START MATERIAL TO PROCESS
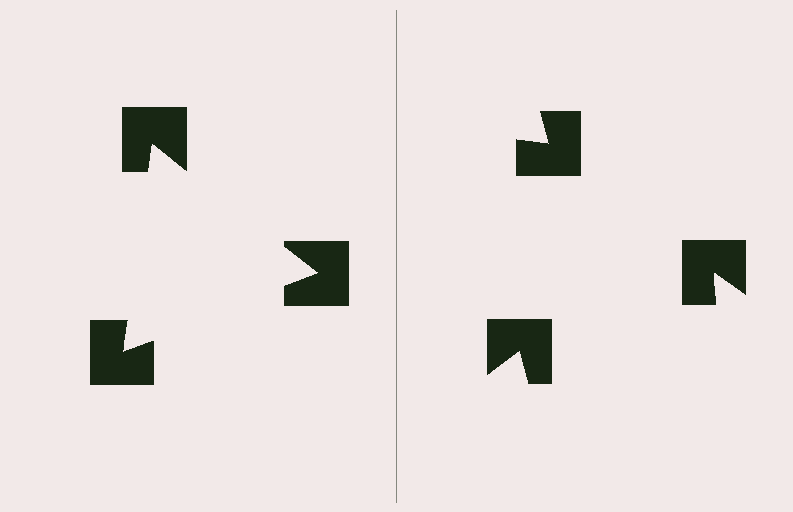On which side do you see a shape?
An illusory triangle appears on the left side. On the right side the wedge cuts are rotated, so no coherent shape forms.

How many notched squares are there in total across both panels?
6 — 3 on each side.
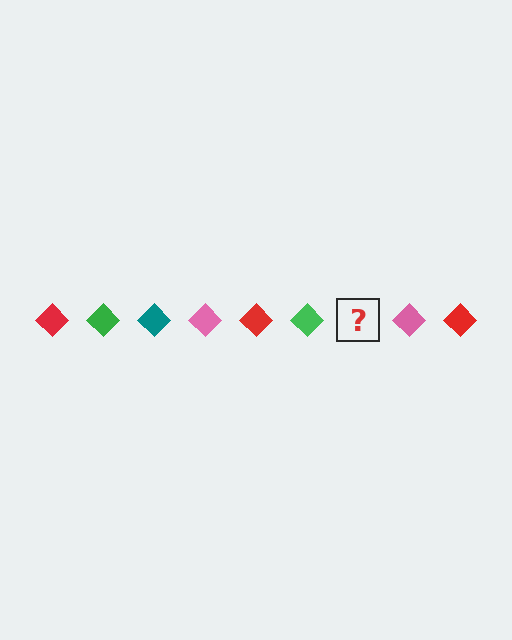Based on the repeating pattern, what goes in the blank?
The blank should be a teal diamond.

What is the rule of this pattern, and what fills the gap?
The rule is that the pattern cycles through red, green, teal, pink diamonds. The gap should be filled with a teal diamond.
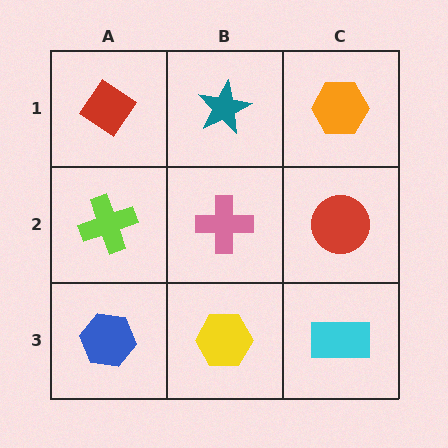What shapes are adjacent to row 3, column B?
A pink cross (row 2, column B), a blue hexagon (row 3, column A), a cyan rectangle (row 3, column C).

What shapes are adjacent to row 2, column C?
An orange hexagon (row 1, column C), a cyan rectangle (row 3, column C), a pink cross (row 2, column B).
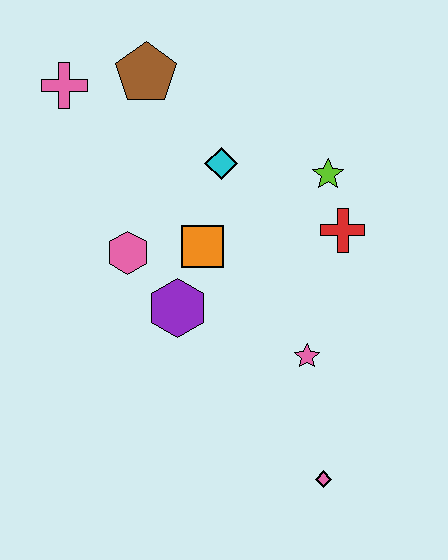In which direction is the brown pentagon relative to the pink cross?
The brown pentagon is to the right of the pink cross.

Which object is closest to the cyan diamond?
The orange square is closest to the cyan diamond.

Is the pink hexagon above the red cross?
No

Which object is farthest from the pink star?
The pink cross is farthest from the pink star.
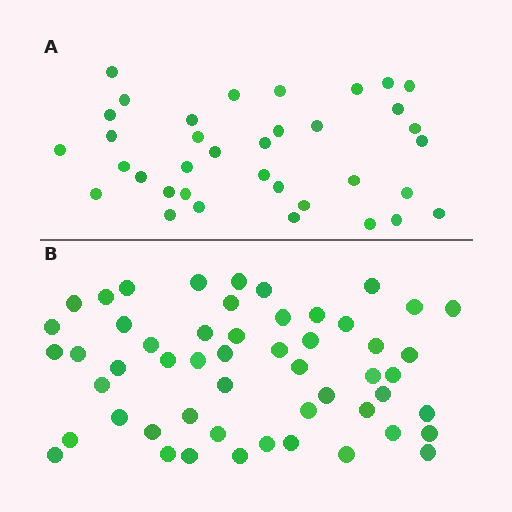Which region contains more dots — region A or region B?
Region B (the bottom region) has more dots.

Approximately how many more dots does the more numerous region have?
Region B has approximately 15 more dots than region A.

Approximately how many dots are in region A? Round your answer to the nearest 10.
About 40 dots. (The exact count is 36, which rounds to 40.)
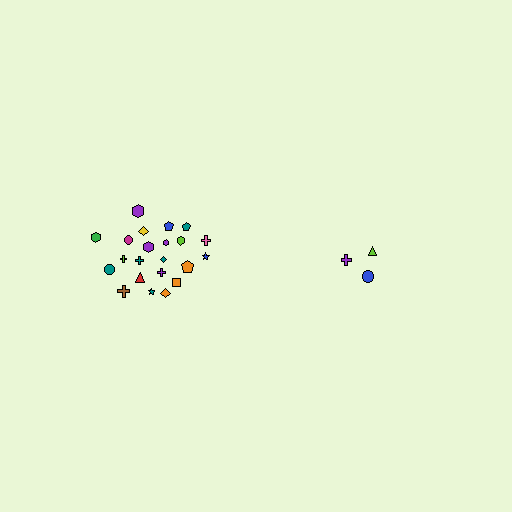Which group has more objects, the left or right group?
The left group.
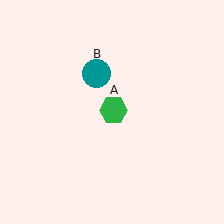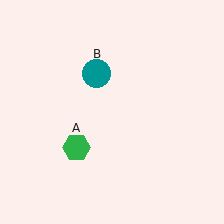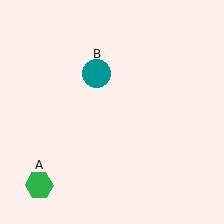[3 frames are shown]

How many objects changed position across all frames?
1 object changed position: green hexagon (object A).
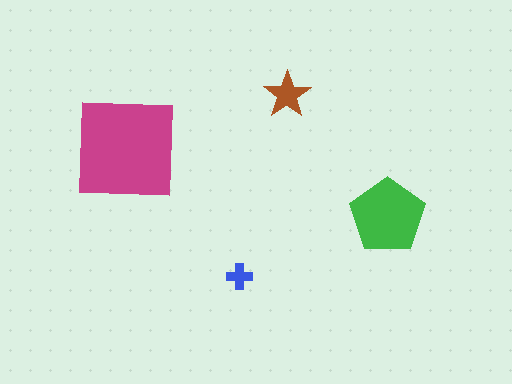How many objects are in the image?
There are 4 objects in the image.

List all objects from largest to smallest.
The magenta square, the green pentagon, the brown star, the blue cross.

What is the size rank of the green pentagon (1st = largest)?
2nd.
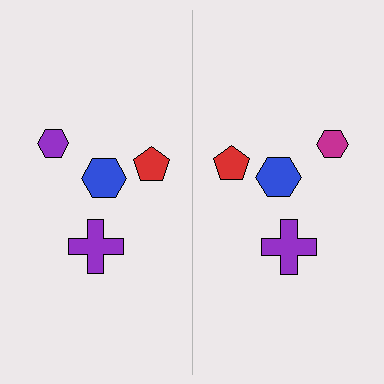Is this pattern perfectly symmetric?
No, the pattern is not perfectly symmetric. The magenta hexagon on the right side breaks the symmetry — its mirror counterpart is purple.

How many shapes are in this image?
There are 8 shapes in this image.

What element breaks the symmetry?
The magenta hexagon on the right side breaks the symmetry — its mirror counterpart is purple.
END MATERIAL TO PROCESS
Starting at the line that contains "What shapes are adjacent to row 2, column C?", extract each line through the last line of the material exactly as written, and include no pictures.

## [ANSWER TO THE PROBLEM]
What shapes are adjacent to row 2, column C?
An orange hexagon (row 1, column C), a cyan rectangle (row 3, column C), a pink cross (row 2, column B).
In which direction is the brown pentagon relative to the pink cross?
The brown pentagon is to the right of the pink cross.

Which object is closest to the cyan diamond?
The orange square is closest to the cyan diamond.

Is the pink hexagon above the red cross?
No

Which object is farthest from the pink star?
The pink cross is farthest from the pink star.
Which region contains more dots — region A or region B?
Region B (the bottom region) has more dots.

Approximately how many more dots does the more numerous region have?
Region B has approximately 15 more dots than region A.

Approximately how many dots are in region A? Round your answer to the nearest 10.
About 40 dots. (The exact count is 36, which rounds to 40.)
Which group has more objects, the left or right group?
The left group.
[3 frames are shown]

How many objects changed position across all frames?
1 object changed position: green hexagon (object A).
How many objects are in the image?
There are 4 objects in the image.

List all objects from largest to smallest.
The magenta square, the green pentagon, the brown star, the blue cross.

What is the size rank of the green pentagon (1st = largest)?
2nd.
Is this pattern perfectly symmetric?
No, the pattern is not perfectly symmetric. The magenta hexagon on the right side breaks the symmetry — its mirror counterpart is purple.

How many shapes are in this image?
There are 8 shapes in this image.

What element breaks the symmetry?
The magenta hexagon on the right side breaks the symmetry — its mirror counterpart is purple.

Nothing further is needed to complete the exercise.